STATED TASK |
Copy every entry word for word. Skip the pictures.

DATA SUPPLIED |

■ ■ ■

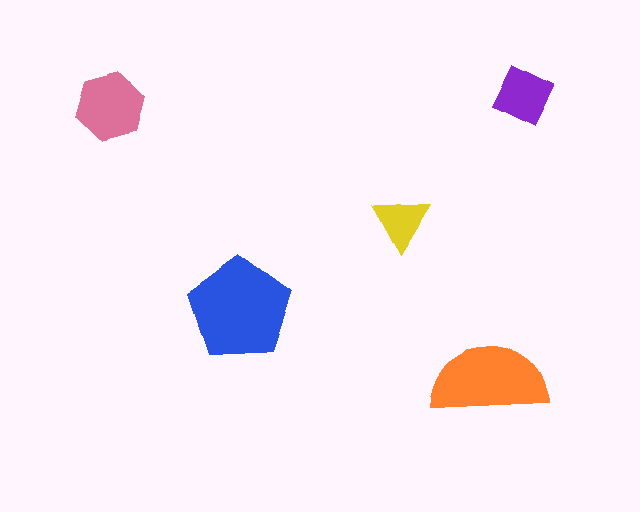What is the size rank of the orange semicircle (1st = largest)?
2nd.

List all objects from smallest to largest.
The yellow triangle, the purple diamond, the pink hexagon, the orange semicircle, the blue pentagon.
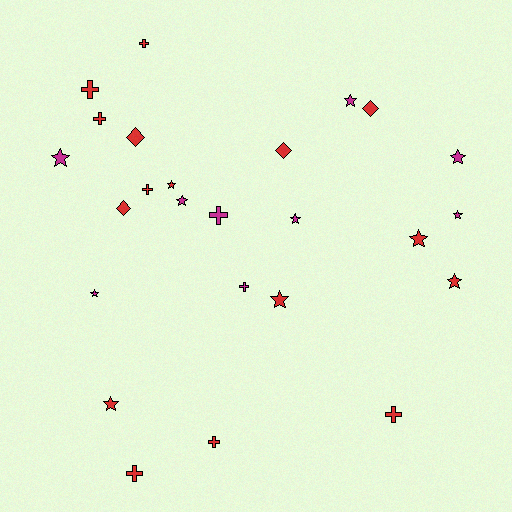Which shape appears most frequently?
Star, with 12 objects.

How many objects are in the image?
There are 25 objects.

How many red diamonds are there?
There are 4 red diamonds.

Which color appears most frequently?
Red, with 16 objects.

■ ■ ■

THE ANSWER |
What is the size rank of the orange semicircle (1st = largest)?
2nd.

List all objects from smallest to largest.
The yellow triangle, the purple diamond, the pink hexagon, the orange semicircle, the blue pentagon.
Which shape appears most frequently?
Star, with 12 objects.

How many objects are in the image?
There are 25 objects.

How many red diamonds are there?
There are 4 red diamonds.

Which color appears most frequently?
Red, with 16 objects.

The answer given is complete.